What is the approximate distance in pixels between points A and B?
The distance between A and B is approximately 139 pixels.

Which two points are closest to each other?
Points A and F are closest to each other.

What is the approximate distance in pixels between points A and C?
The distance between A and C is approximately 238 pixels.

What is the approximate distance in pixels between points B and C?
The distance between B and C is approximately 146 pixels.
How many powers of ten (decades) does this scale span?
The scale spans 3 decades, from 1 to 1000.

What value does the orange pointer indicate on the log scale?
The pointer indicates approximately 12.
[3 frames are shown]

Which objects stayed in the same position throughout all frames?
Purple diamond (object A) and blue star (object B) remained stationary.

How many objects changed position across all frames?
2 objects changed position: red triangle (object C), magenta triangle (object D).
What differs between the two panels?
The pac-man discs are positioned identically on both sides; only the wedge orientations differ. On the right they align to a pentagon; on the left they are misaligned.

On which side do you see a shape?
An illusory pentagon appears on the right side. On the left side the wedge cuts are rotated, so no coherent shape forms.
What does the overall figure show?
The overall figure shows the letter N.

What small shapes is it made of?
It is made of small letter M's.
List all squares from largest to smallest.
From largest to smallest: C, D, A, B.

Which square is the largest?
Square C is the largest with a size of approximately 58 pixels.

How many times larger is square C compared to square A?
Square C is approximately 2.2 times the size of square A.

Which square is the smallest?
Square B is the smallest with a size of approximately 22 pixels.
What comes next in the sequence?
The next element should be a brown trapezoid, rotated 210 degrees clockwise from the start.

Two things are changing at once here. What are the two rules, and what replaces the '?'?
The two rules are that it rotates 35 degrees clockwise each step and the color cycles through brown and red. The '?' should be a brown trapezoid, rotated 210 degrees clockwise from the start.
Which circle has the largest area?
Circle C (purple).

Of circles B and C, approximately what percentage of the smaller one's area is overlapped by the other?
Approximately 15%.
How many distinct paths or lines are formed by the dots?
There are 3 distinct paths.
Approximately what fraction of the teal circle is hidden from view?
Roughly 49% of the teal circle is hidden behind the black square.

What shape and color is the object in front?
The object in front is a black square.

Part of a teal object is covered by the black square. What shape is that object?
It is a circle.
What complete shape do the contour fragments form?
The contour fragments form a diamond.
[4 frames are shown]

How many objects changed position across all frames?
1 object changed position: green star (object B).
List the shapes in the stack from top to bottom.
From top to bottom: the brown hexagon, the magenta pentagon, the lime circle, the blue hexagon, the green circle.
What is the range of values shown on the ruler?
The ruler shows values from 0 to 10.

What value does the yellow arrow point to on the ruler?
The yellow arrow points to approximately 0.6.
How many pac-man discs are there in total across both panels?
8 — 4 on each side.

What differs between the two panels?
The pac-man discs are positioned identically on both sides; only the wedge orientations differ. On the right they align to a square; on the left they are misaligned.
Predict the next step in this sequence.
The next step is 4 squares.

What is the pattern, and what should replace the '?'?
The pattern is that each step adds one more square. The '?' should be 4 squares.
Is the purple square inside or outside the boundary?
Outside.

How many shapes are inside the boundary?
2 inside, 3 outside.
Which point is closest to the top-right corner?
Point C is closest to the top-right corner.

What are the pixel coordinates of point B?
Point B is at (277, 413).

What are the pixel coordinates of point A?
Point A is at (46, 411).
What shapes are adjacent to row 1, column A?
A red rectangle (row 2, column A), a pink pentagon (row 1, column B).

**Exercise instructions**
Your task is to write out the lines from the one with "What is the pattern, and" through the end of the records, exactly and with nothing added.

**Response to this task**
What is the pattern, and what should replace the '?'?
The pattern is that each step adds one more square. The '?' should be 4 squares.
Is the purple square inside or outside the boundary?
Outside.

How many shapes are inside the boundary?
2 inside, 3 outside.
Which point is closest to the top-right corner?
Point C is closest to the top-right corner.

What are the pixel coordinates of point B?
Point B is at (277, 413).

What are the pixel coordinates of point A?
Point A is at (46, 411).
What shapes are adjacent to row 1, column A?
A red rectangle (row 2, column A), a pink pentagon (row 1, column B).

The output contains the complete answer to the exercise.